_INFORMATION PROVIDED_
=======
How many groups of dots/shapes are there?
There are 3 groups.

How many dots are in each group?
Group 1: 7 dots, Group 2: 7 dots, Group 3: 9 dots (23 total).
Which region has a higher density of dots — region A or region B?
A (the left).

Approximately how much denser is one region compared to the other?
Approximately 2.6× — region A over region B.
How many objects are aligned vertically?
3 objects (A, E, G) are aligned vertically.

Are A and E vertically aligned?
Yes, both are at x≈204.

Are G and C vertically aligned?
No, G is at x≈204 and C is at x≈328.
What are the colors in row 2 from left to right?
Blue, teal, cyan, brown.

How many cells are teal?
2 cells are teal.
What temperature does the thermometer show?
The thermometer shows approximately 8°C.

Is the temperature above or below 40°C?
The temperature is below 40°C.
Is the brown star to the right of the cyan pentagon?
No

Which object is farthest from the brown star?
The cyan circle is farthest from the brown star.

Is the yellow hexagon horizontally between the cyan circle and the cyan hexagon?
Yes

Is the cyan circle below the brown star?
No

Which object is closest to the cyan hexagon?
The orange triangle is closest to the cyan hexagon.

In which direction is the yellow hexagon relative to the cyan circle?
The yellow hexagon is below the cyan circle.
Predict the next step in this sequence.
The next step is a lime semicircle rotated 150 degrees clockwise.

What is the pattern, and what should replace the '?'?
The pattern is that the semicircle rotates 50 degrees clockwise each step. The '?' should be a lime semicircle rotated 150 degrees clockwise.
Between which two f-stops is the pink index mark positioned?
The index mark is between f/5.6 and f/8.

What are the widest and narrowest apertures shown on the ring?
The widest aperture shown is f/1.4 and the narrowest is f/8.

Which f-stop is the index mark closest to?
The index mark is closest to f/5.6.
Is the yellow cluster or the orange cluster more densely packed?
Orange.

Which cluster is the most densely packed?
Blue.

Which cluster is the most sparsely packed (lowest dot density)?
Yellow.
=======
_TASK TO CARRY OUT_
The records above are to be printed out again exactly, without omission.

_OUTPUT OF THE TASK_
How many groups of dots/shapes are there?
There are 3 groups.

How many dots are in each group?
Group 1: 7 dots, Group 2: 7 dots, Group 3: 9 dots (23 total).
Which region has a higher density of dots — region A or region B?
A (the left).

Approximately how much denser is one region compared to the other?
Approximately 2.6× — region A over region B.
How many objects are aligned vertically?
3 objects (A, E, G) are aligned vertically.

Are A and E vertically aligned?
Yes, both are at x≈204.

Are G and C vertically aligned?
No, G is at x≈204 and C is at x≈328.
What are the colors in row 2 from left to right?
Blue, teal, cyan, brown.

How many cells are teal?
2 cells are teal.
What temperature does the thermometer show?
The thermometer shows approximately 8°C.

Is the temperature above or below 40°C?
The temperature is below 40°C.
Is the brown star to the right of the cyan pentagon?
No

Which object is farthest from the brown star?
The cyan circle is farthest from the brown star.

Is the yellow hexagon horizontally between the cyan circle and the cyan hexagon?
Yes

Is the cyan circle below the brown star?
No

Which object is closest to the cyan hexagon?
The orange triangle is closest to the cyan hexagon.

In which direction is the yellow hexagon relative to the cyan circle?
The yellow hexagon is below the cyan circle.
Predict the next step in this sequence.
The next step is a lime semicircle rotated 150 degrees clockwise.

What is the pattern, and what should replace the '?'?
The pattern is that the semicircle rotates 50 degrees clockwise each step. The '?' should be a lime semicircle rotated 150 degrees clockwise.
Between which two f-stops is the pink index mark positioned?
The index mark is between f/5.6 and f/8.

What are the widest and narrowest apertures shown on the ring?
The widest aperture shown is f/1.4 and the narrowest is f/8.

Which f-stop is the index mark closest to?
The index mark is closest to f/5.6.
Is the yellow cluster or the orange cluster more densely packed?
Orange.

Which cluster is the most densely packed?
Blue.

Which cluster is the most sparsely packed (lowest dot density)?
Yellow.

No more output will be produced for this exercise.